Work instructions:
Extract the records below word for word and ignore the images.

Records from a data source
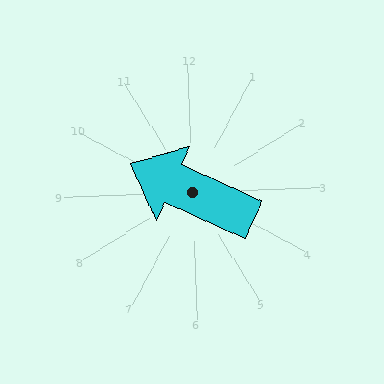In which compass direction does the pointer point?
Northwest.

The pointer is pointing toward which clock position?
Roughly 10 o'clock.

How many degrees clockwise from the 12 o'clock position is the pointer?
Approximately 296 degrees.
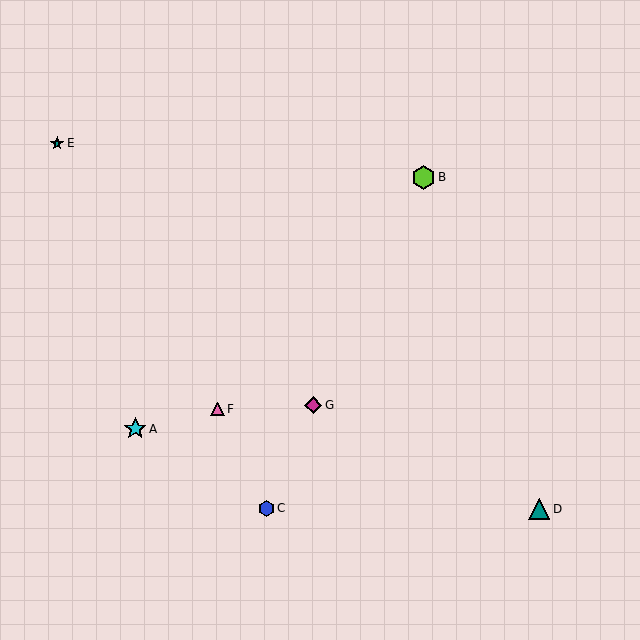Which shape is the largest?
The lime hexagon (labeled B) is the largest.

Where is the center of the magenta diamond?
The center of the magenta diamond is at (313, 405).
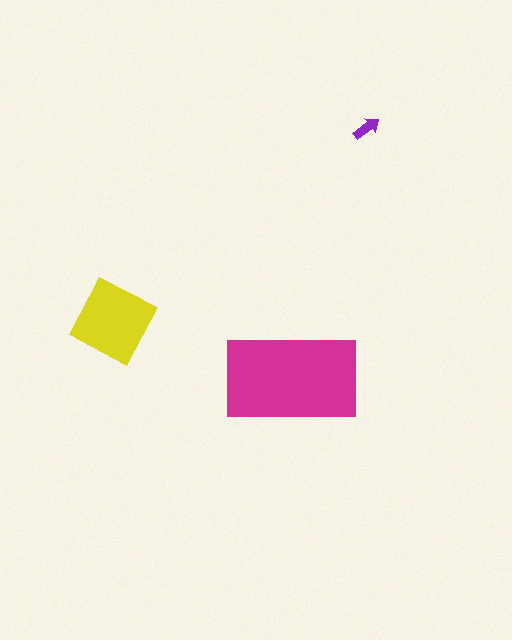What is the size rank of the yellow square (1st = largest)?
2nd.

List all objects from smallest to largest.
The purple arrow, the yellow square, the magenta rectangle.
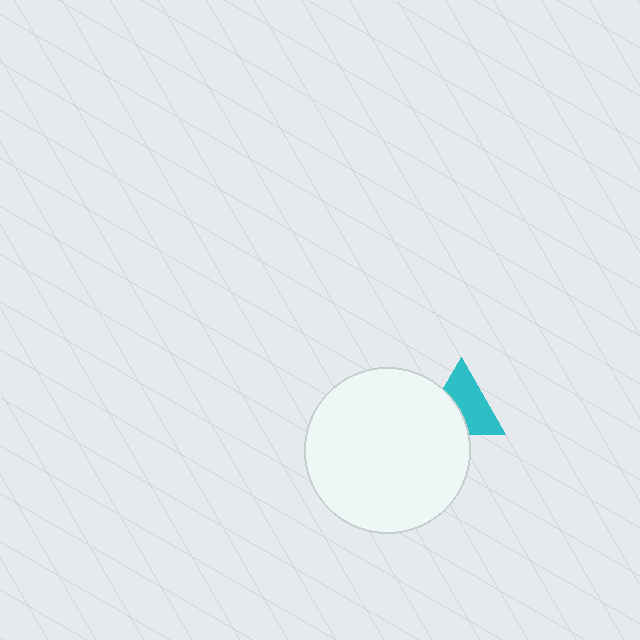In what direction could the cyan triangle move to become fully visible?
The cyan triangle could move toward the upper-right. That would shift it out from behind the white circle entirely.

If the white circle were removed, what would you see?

Result of the exercise:
In which compass direction does the pointer point?
Northwest.

The pointer is pointing toward which clock position?
Roughly 10 o'clock.

How many degrees clockwise from the 12 o'clock position is the pointer?
Approximately 296 degrees.
Which shape is the largest?
The lime hexagon (labeled B) is the largest.

Where is the center of the magenta diamond?
The center of the magenta diamond is at (313, 405).
What is the size rank of the yellow square (1st = largest)?
2nd.

List all objects from smallest to largest.
The purple arrow, the yellow square, the magenta rectangle.
In what direction could the cyan triangle move to become fully visible?
The cyan triangle could move toward the upper-right. That would shift it out from behind the white circle entirely.

If the white circle were removed, what would you see?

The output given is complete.